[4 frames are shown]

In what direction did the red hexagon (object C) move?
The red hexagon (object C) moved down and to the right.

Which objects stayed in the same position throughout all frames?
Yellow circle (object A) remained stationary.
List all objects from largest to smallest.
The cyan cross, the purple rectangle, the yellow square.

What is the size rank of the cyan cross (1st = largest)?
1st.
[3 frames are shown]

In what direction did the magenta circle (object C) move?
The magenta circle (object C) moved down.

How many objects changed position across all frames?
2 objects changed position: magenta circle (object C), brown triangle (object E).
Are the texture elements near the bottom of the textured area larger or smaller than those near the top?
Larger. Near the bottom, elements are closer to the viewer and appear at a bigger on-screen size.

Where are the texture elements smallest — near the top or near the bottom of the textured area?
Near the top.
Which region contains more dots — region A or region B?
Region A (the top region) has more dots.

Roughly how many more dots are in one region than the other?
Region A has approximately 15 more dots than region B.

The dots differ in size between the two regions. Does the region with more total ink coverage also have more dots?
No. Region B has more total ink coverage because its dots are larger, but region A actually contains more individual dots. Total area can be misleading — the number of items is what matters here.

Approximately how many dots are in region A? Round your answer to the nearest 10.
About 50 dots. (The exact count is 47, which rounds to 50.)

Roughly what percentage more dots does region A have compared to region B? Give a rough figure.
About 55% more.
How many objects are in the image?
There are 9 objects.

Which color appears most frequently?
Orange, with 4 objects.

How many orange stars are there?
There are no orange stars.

|---|

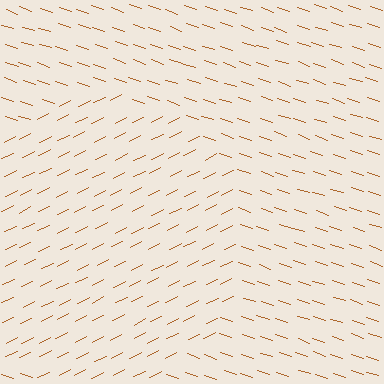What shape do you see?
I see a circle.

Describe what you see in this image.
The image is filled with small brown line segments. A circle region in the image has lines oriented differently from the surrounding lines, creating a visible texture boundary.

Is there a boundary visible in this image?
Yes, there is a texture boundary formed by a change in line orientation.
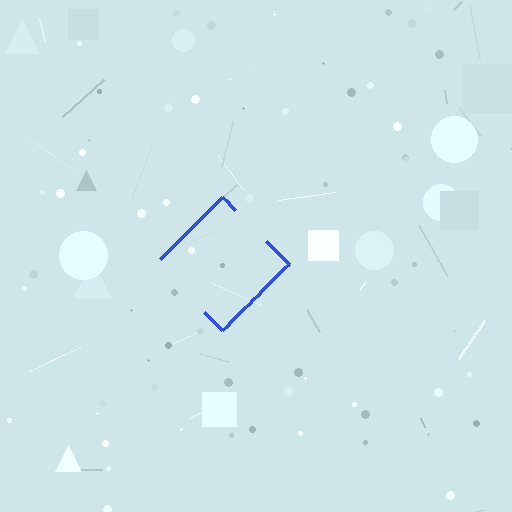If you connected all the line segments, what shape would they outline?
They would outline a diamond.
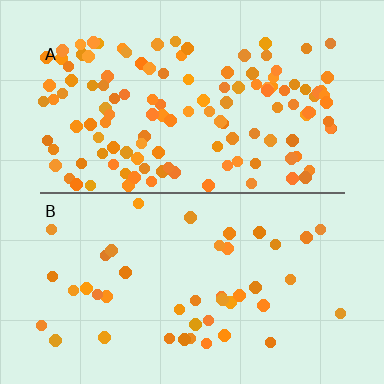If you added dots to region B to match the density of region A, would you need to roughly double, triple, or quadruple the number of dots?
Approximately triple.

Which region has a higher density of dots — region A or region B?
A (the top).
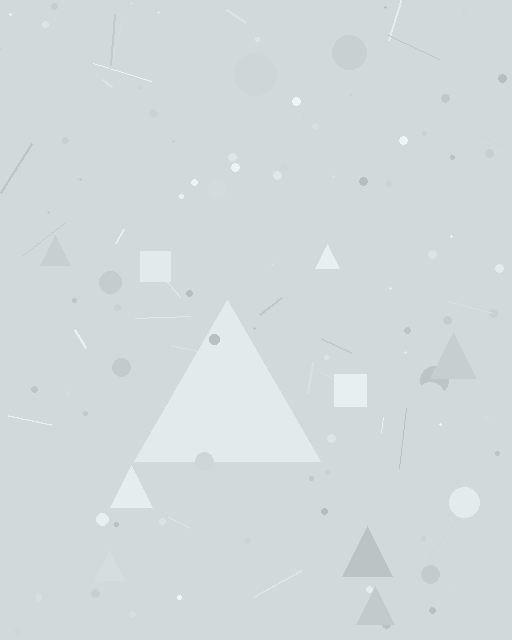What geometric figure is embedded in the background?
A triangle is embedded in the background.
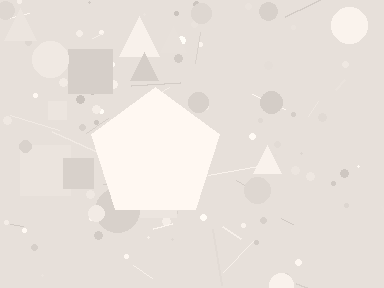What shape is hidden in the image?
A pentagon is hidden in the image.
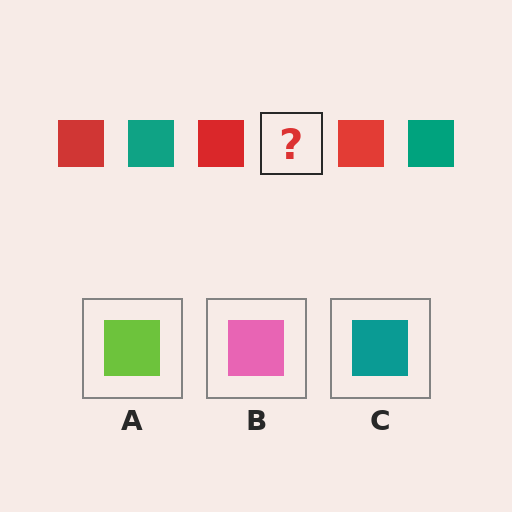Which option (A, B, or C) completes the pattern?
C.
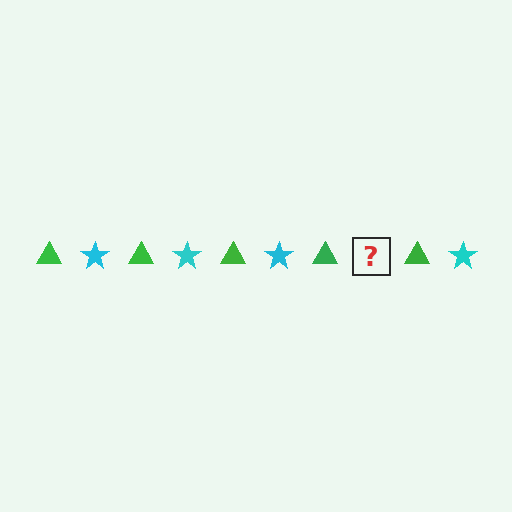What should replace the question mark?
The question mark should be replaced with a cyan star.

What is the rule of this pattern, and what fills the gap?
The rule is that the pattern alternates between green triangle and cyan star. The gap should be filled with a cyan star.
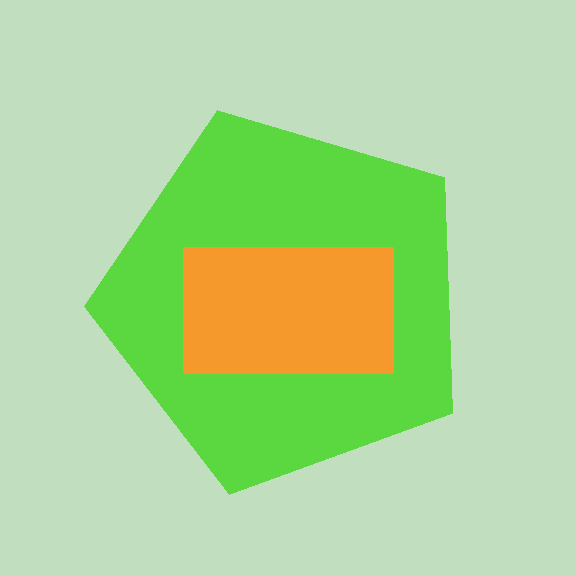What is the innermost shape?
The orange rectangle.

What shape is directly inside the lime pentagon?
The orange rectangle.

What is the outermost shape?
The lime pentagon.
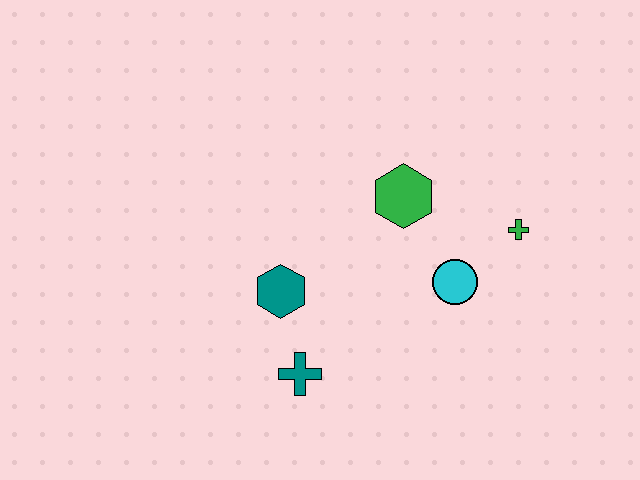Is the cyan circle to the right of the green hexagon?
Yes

|---|

### EXERCISE PROMPT
Search the lines for the string "shown" and copy every line that has it.

### EXERCISE ANSWER
[4 frames are shown]
[3 frames are shown]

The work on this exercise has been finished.